WRITTEN REQUEST:
Omit the images. Copy each entry word for word.

(Questions regarding geometric shapes)
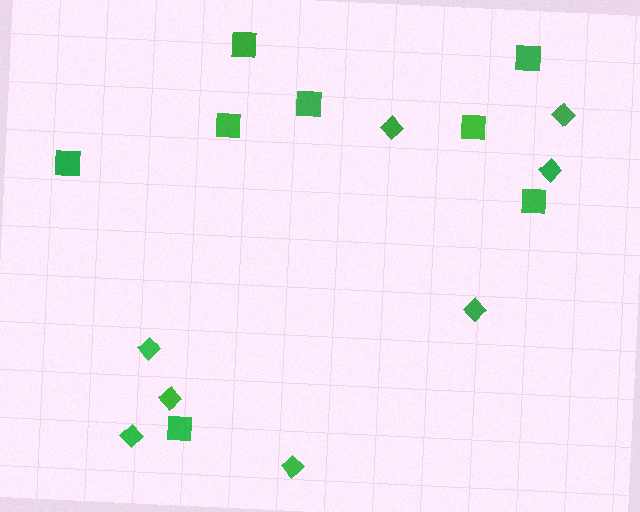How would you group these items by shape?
There are 2 groups: one group of diamonds (8) and one group of squares (8).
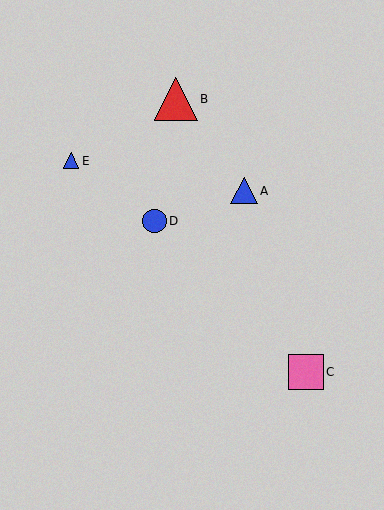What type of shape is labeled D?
Shape D is a blue circle.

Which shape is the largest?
The pink square (labeled C) is the largest.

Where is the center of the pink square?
The center of the pink square is at (306, 372).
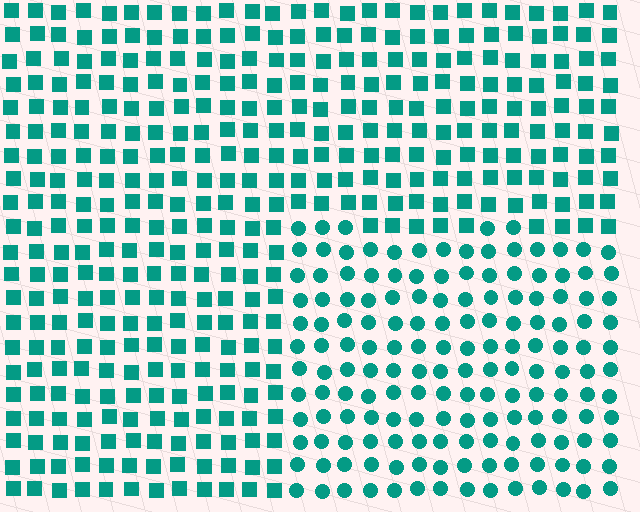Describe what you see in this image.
The image is filled with small teal elements arranged in a uniform grid. A rectangle-shaped region contains circles, while the surrounding area contains squares. The boundary is defined purely by the change in element shape.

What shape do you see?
I see a rectangle.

RESPONSE FOR THIS EXERCISE:
How would you group these items by shape?
There are 2 groups: one group of diamonds (8) and one group of squares (8).
What type of shape is labeled D?
Shape D is a blue circle.

Which shape is the largest?
The pink square (labeled C) is the largest.

Where is the center of the pink square?
The center of the pink square is at (306, 372).
Describe what you see in this image.
The image is filled with small teal elements arranged in a uniform grid. A rectangle-shaped region contains circles, while the surrounding area contains squares. The boundary is defined purely by the change in element shape.

What shape do you see?
I see a rectangle.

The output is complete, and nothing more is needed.